*Aim of the exercise*
Include the line containing "What are the pixel coordinates of point F?" and every line after it up to the end of the material below; reproduce them exactly and drop the pictures.

* Start *

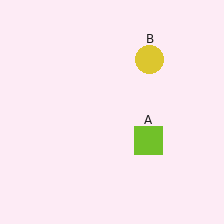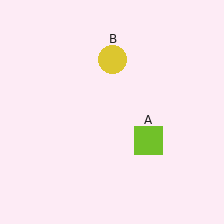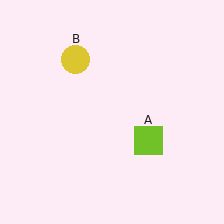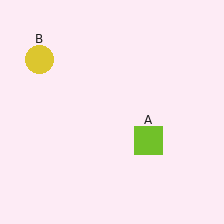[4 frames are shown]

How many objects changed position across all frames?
1 object changed position: yellow circle (object B).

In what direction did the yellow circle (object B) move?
The yellow circle (object B) moved left.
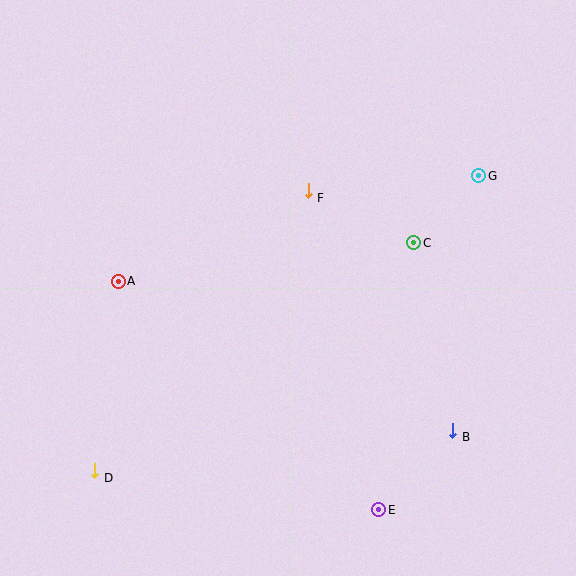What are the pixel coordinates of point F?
Point F is at (308, 198).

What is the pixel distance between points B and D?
The distance between B and D is 360 pixels.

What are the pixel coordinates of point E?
Point E is at (379, 510).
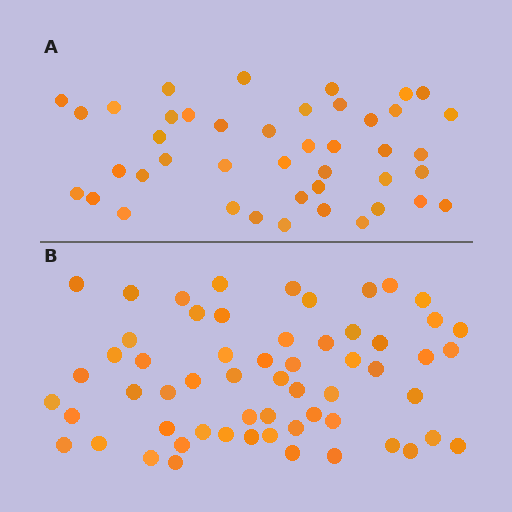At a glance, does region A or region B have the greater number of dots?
Region B (the bottom region) has more dots.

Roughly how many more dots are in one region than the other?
Region B has approximately 15 more dots than region A.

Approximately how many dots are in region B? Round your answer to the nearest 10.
About 60 dots. (The exact count is 59, which rounds to 60.)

* End *

*Solution for this exercise*
What are the pixel coordinates of point F?
Point F is at (308, 198).

What is the pixel distance between points B and D?
The distance between B and D is 360 pixels.

What are the pixel coordinates of point E?
Point E is at (379, 510).
At a glance, does region A or region B have the greater number of dots?
Region B (the bottom region) has more dots.

Roughly how many more dots are in one region than the other?
Region B has approximately 15 more dots than region A.

Approximately how many dots are in region B? Round your answer to the nearest 10.
About 60 dots. (The exact count is 59, which rounds to 60.)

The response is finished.